==== EXERCISE MATERIALS
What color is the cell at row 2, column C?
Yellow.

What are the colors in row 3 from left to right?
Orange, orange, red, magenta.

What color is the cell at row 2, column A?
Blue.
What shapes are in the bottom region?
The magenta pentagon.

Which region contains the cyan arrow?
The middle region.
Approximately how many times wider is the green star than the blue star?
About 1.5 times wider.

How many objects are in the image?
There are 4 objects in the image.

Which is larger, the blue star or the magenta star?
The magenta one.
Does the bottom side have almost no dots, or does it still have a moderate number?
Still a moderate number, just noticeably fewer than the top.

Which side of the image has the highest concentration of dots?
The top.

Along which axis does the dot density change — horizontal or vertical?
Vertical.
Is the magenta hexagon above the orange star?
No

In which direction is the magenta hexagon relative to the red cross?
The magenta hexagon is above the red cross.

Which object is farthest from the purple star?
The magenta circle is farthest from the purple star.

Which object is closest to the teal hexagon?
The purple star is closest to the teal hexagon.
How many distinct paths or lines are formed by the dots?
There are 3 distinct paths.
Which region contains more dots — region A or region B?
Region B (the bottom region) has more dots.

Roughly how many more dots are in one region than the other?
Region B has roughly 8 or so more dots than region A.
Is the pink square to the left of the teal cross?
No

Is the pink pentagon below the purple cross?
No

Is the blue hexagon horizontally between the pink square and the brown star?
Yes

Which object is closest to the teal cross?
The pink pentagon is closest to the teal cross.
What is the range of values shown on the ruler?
========
==== EXERCISE MATERIALS
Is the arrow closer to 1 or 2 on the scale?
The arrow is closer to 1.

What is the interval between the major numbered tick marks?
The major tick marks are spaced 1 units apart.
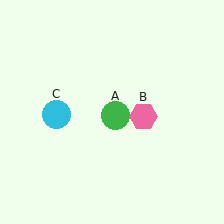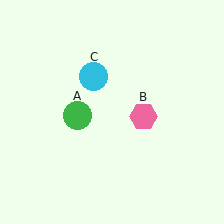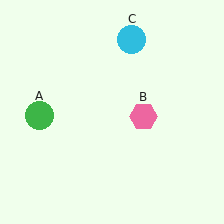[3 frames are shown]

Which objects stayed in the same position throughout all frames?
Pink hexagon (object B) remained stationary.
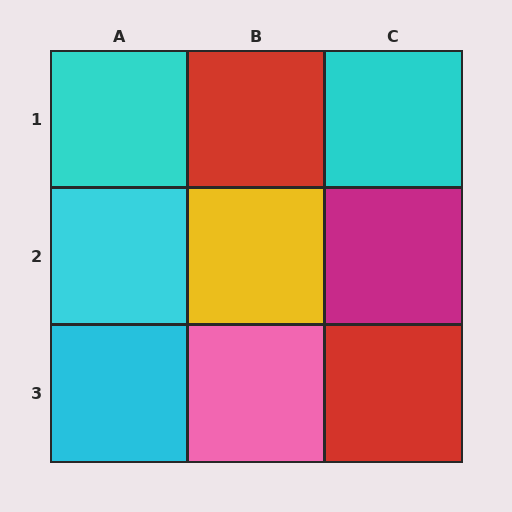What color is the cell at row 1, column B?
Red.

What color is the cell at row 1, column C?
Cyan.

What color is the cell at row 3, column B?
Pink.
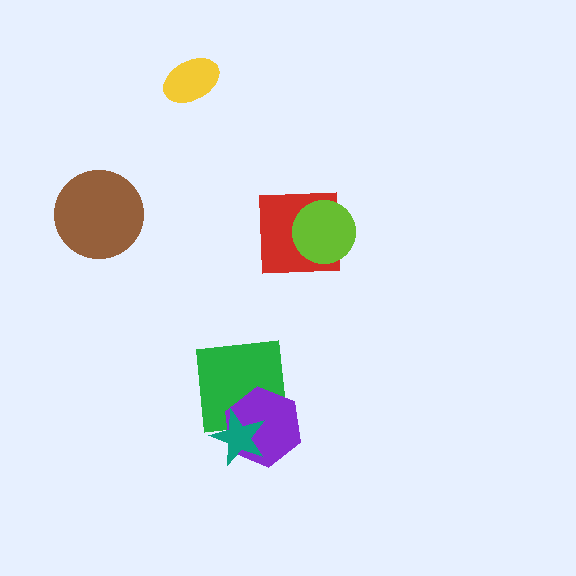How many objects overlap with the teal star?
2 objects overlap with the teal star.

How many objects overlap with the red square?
========
#### [PROBLEM]
Keep the images out of the copy. Repeat word for word only the lines from the one containing "Which objects stayed" through the one containing "How many objects overlap with the red square?", both ends included.

#### [SOLUTION]
Which objects stayed in the same position throughout all frames?
Pink hexagon (object B) remained stationary.
What color is the cell at row 1, column B?
Red.

What color is the cell at row 1, column C?
Cyan.

What color is the cell at row 3, column B?
Pink.
How many objects overlap with the teal star?
2 objects overlap with the teal star.

How many objects overlap with the red square?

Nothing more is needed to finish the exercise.